-------- Records for the exercise --------

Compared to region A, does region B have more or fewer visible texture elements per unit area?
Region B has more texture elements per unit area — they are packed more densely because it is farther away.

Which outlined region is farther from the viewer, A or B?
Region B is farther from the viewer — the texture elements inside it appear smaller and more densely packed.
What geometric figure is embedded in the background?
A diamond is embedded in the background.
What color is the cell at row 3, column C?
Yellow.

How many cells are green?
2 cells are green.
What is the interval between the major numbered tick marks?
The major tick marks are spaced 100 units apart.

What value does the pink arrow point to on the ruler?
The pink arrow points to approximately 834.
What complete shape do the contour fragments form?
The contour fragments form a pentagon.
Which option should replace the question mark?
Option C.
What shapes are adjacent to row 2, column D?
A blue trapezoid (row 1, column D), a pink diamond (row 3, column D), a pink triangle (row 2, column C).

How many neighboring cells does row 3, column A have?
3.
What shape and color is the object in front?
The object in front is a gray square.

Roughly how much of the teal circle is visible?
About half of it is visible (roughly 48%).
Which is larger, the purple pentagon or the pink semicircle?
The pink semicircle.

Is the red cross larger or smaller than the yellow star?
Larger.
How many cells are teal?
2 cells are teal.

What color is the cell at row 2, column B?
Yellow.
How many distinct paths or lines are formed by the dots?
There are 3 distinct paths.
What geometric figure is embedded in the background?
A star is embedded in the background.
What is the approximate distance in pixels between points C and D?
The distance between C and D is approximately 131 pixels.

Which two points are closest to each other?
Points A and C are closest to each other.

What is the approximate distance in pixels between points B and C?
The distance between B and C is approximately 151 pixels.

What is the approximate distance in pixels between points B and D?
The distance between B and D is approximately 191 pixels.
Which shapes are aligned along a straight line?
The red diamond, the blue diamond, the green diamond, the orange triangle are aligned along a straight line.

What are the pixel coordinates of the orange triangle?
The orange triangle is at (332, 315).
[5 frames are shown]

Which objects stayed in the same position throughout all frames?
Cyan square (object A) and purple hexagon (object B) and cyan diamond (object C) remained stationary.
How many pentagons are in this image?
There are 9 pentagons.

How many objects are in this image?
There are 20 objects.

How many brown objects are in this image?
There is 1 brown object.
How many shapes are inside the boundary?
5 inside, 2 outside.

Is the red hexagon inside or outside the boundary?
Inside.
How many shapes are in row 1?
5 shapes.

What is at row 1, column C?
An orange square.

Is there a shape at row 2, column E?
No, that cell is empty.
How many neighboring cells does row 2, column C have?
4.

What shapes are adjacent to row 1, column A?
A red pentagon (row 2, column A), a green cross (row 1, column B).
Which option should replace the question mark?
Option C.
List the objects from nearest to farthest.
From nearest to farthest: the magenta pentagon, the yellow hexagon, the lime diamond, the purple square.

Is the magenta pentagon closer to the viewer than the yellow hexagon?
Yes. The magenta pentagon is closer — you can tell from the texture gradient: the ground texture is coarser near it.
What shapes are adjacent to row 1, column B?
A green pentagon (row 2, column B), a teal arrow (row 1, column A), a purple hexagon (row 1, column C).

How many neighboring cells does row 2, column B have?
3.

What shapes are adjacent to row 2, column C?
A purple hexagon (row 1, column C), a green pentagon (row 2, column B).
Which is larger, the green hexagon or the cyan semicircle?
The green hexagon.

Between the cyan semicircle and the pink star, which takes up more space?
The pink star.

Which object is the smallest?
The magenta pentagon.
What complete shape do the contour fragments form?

--------

## [Work to complete]
Write out exactly the lines that begin at the one containing "How many neighboring cells does row 2, column C" and continue through the last line of the data, and only those.

## [Your response]
How many neighboring cells does row 2, column C have?
4.

What shapes are adjacent to row 1, column A?
A red pentagon (row 2, column A), a green cross (row 1, column B).
Which option should replace the question mark?
Option C.
List the objects from nearest to farthest.
From nearest to farthest: the magenta pentagon, the yellow hexagon, the lime diamond, the purple square.

Is the magenta pentagon closer to the viewer than the yellow hexagon?
Yes. The magenta pentagon is closer — you can tell from the texture gradient: the ground texture is coarser near it.
What shapes are adjacent to row 1, column B?
A green pentagon (row 2, column B), a teal arrow (row 1, column A), a purple hexagon (row 1, column C).

How many neighboring cells does row 2, column B have?
3.

What shapes are adjacent to row 2, column C?
A purple hexagon (row 1, column C), a green pentagon (row 2, column B).
Which is larger, the green hexagon or the cyan semicircle?
The green hexagon.

Between the cyan semicircle and the pink star, which takes up more space?
The pink star.

Which object is the smallest?
The magenta pentagon.
What complete shape do the contour fragments form?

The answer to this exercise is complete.